▶ _What to do_
Give again only what runs from the line with "What shape do you see?" to the final line of the entries below, exactly as written and without pictures.

▶ _The data_
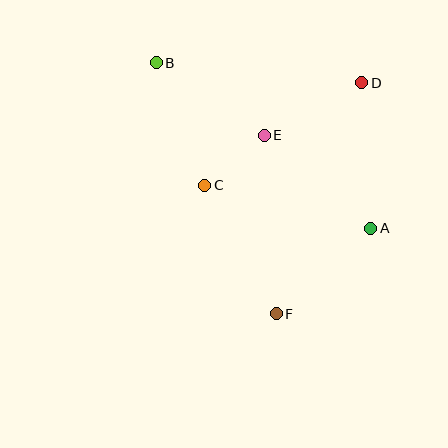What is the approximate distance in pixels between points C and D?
The distance between C and D is approximately 187 pixels.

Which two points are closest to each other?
Points C and E are closest to each other.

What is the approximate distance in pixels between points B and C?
The distance between B and C is approximately 132 pixels.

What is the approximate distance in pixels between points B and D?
The distance between B and D is approximately 206 pixels.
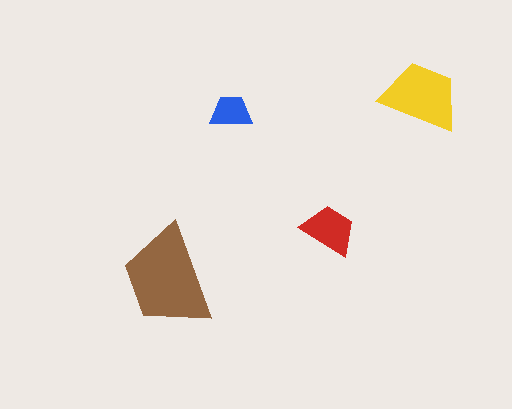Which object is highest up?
The yellow trapezoid is topmost.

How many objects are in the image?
There are 4 objects in the image.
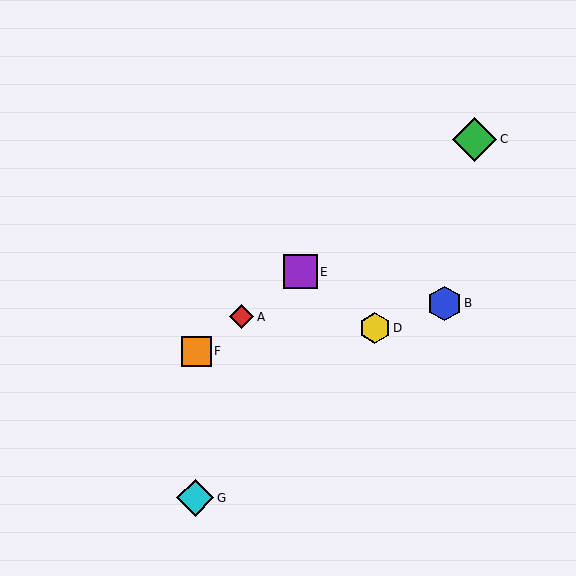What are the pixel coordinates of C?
Object C is at (475, 139).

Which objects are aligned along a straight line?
Objects A, C, E, F are aligned along a straight line.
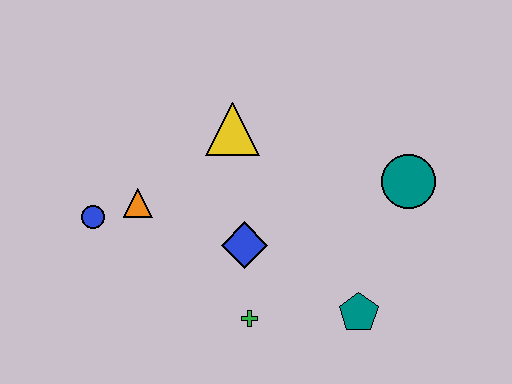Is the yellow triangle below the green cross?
No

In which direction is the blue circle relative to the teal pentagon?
The blue circle is to the left of the teal pentagon.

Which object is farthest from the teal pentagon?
The blue circle is farthest from the teal pentagon.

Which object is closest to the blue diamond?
The green cross is closest to the blue diamond.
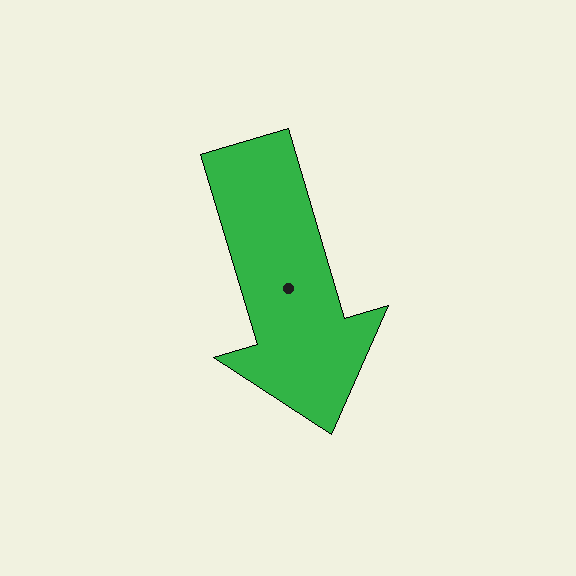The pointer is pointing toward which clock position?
Roughly 5 o'clock.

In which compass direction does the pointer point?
South.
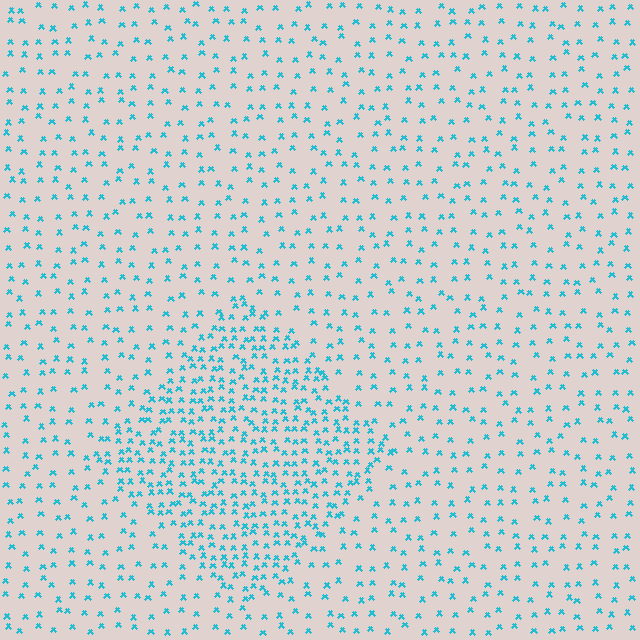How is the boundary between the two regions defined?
The boundary is defined by a change in element density (approximately 2.4x ratio). All elements are the same color, size, and shape.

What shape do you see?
I see a diamond.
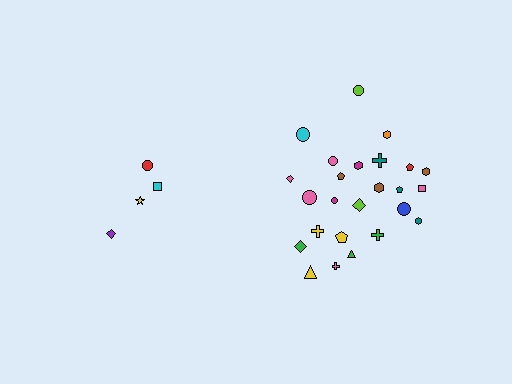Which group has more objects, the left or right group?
The right group.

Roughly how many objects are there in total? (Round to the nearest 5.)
Roughly 30 objects in total.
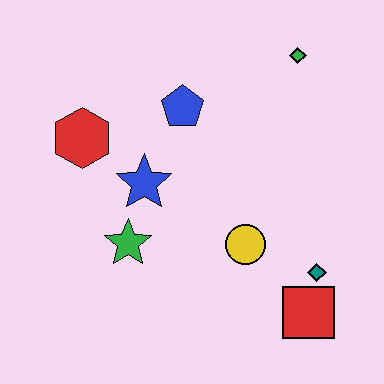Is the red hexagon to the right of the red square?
No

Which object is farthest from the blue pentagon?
The red square is farthest from the blue pentagon.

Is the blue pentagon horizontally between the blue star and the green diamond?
Yes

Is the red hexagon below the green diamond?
Yes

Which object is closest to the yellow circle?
The teal diamond is closest to the yellow circle.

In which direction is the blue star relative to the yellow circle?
The blue star is to the left of the yellow circle.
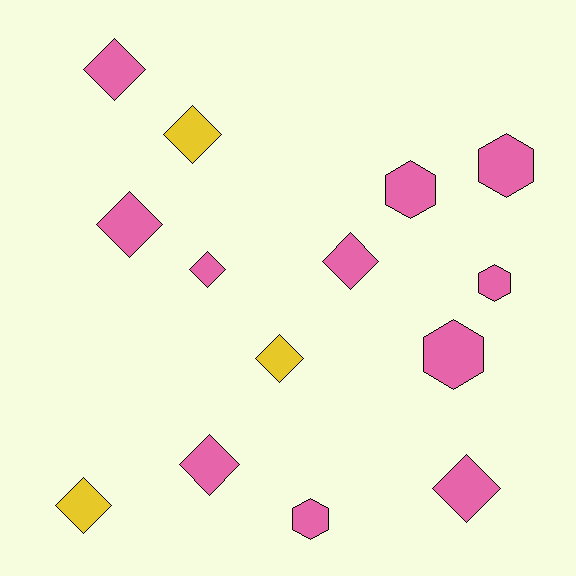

▶ _Result below_
What shape do you see?
I see a diamond.
Which group has more objects, the left or right group?
The right group.

Roughly how many objects are there in total? (Round to the nearest 5.)
Roughly 30 objects in total.
Is the red hexagon to the right of the red square?
No

Which object is farthest from the blue pentagon?
The red square is farthest from the blue pentagon.

Is the blue pentagon horizontally between the blue star and the green diamond?
Yes

Is the red hexagon below the green diamond?
Yes

Which object is closest to the yellow circle?
The teal diamond is closest to the yellow circle.

In which direction is the blue star relative to the yellow circle?
The blue star is to the left of the yellow circle.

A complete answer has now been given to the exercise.